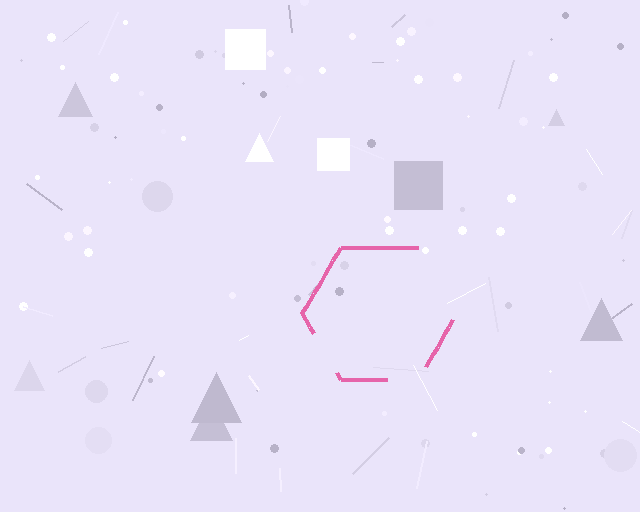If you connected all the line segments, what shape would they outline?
They would outline a hexagon.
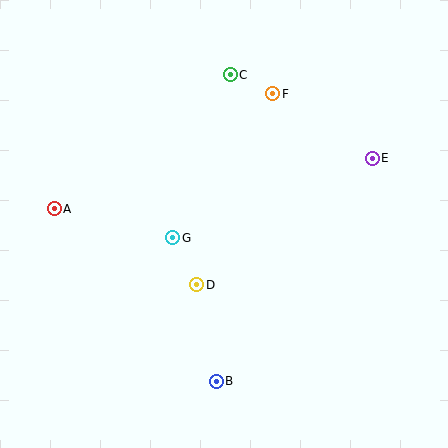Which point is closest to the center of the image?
Point G at (173, 238) is closest to the center.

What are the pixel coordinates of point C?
Point C is at (230, 75).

────────────────────────────────────────

◆ **DIRECTIONS FOR THIS TASK**: Write the records out once more, exactly as they appear, with no pictures.

◆ **REPLY**:
If you connected all the line segments, what shape would they outline?
They would outline a hexagon.
Which point is closest to the center of the image?
Point G at (173, 238) is closest to the center.

What are the pixel coordinates of point C?
Point C is at (230, 75).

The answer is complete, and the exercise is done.